[BEGIN]
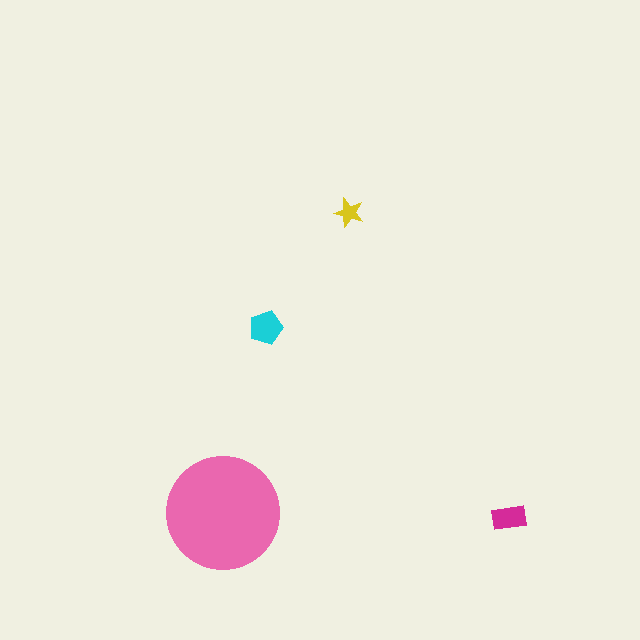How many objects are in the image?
There are 4 objects in the image.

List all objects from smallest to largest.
The yellow star, the magenta rectangle, the cyan pentagon, the pink circle.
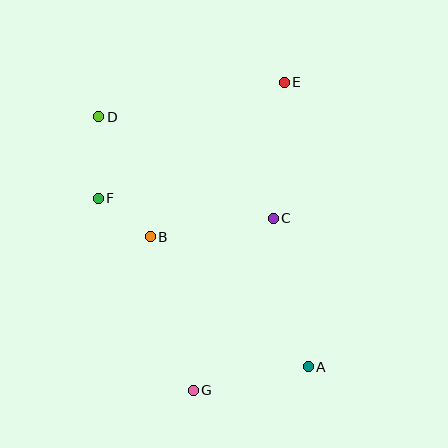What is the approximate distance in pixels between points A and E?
The distance between A and E is approximately 286 pixels.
[END]
Exercise: Transcribe all entries above exactly. Drop the pictures.

Task solution:
How many objects are in the image?
There are 4 objects in the image.

List all objects from smallest to largest.
The yellow star, the magenta rectangle, the cyan pentagon, the pink circle.
What is the approximate distance in pixels between points A and E?
The distance between A and E is approximately 286 pixels.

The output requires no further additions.